Directive
Extract the text of every entry below exactly; leave images out.

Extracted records
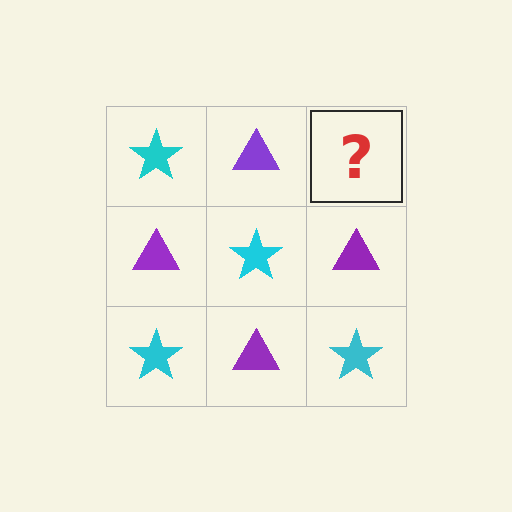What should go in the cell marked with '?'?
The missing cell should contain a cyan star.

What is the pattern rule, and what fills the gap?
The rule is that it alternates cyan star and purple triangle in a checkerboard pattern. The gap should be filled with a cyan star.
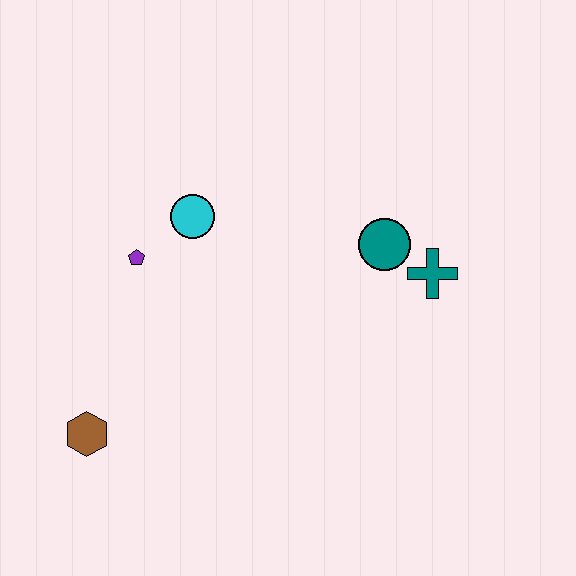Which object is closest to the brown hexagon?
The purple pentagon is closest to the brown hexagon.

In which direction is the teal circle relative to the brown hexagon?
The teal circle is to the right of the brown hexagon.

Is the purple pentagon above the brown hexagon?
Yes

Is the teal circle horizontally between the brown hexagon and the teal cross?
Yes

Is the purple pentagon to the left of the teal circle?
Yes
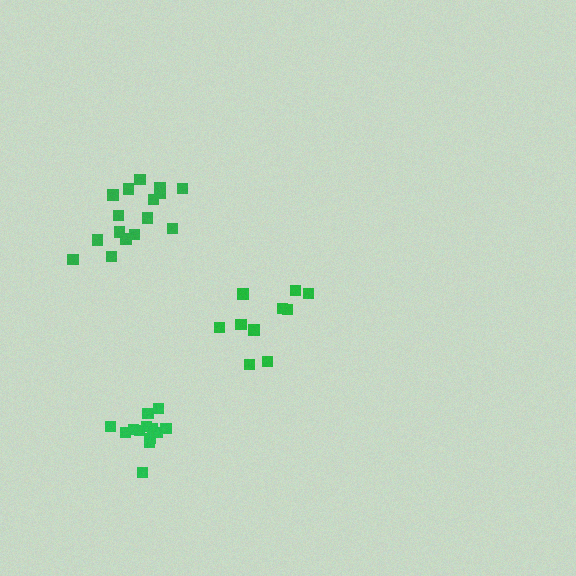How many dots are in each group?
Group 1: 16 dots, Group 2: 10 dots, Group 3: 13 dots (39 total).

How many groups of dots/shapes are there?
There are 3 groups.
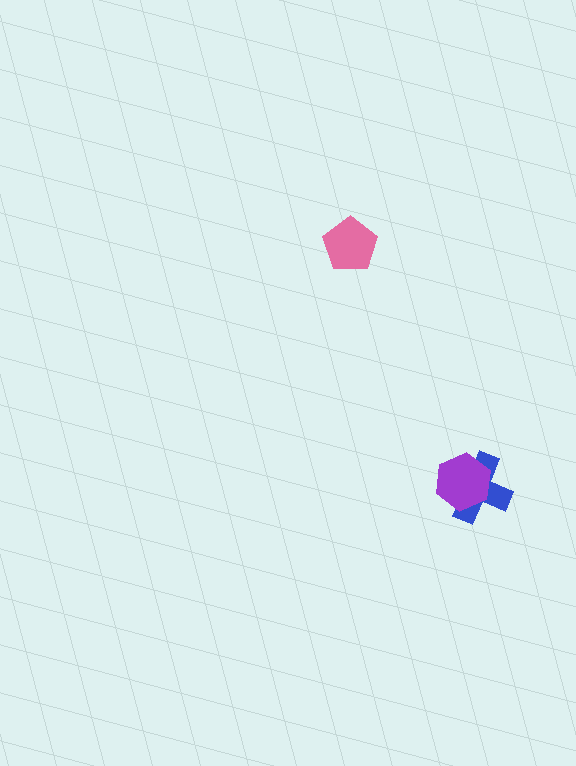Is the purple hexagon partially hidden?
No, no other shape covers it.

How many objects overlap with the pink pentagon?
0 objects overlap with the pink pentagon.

Exercise solution
What should go in the cell marked with '?'?
The missing cell should contain a cyan star.

What is the pattern rule, and what fills the gap?
The rule is that it alternates cyan star and purple triangle in a checkerboard pattern. The gap should be filled with a cyan star.
Which object is closest to the brown hexagon?
The purple pentagon is closest to the brown hexagon.

In which direction is the teal circle relative to the brown hexagon?
The teal circle is to the right of the brown hexagon.

Is the purple pentagon above the brown hexagon?
Yes

Is the teal circle horizontally between the brown hexagon and the teal cross?
Yes

Is the purple pentagon to the left of the teal circle?
Yes
How many dots are in each group?
Group 1: 16 dots, Group 2: 10 dots, Group 3: 13 dots (39 total).

How many groups of dots/shapes are there?
There are 3 groups.
Is the purple hexagon partially hidden?
No, no other shape covers it.

How many objects overlap with the pink pentagon?
0 objects overlap with the pink pentagon.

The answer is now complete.